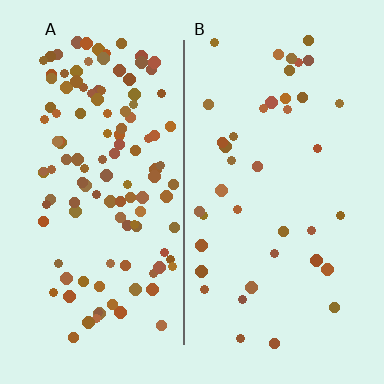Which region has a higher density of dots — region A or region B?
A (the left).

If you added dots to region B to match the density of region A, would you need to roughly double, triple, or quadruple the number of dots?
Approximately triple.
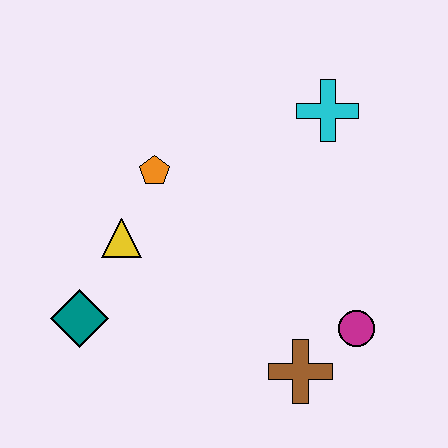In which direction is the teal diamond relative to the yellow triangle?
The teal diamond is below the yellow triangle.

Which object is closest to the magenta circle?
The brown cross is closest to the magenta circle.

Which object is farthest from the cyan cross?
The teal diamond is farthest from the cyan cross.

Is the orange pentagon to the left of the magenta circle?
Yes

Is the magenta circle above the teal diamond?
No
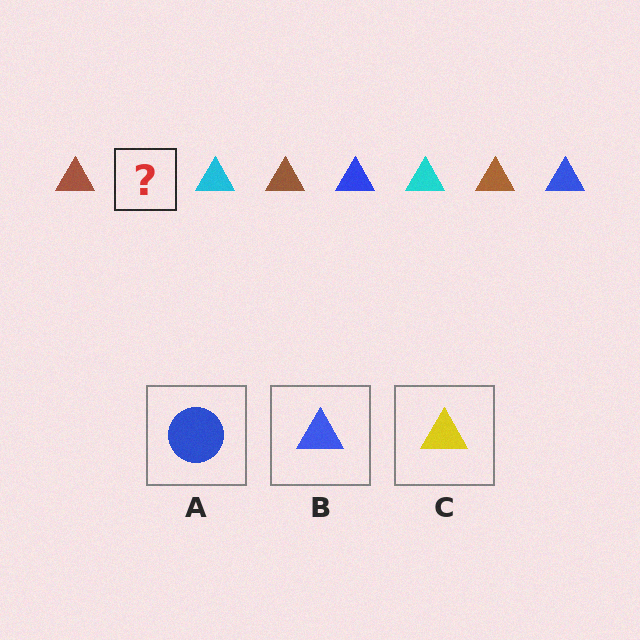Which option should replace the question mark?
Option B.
+ + + + + + +
Restate every record exactly, please; do not copy the pictures.

* Complete output *
Which region has a higher density of dots — region A or region B?
A (the left).

If you added dots to region B to match the density of region A, would you need to roughly double, triple, or quadruple the number of dots?
Approximately triple.
In which direction is the teal diamond relative to the yellow triangle?
The teal diamond is below the yellow triangle.

Which object is closest to the magenta circle?
The brown cross is closest to the magenta circle.

Which object is farthest from the cyan cross?
The teal diamond is farthest from the cyan cross.

Is the orange pentagon to the left of the magenta circle?
Yes

Is the magenta circle above the teal diamond?
No
Which option should replace the question mark?
Option B.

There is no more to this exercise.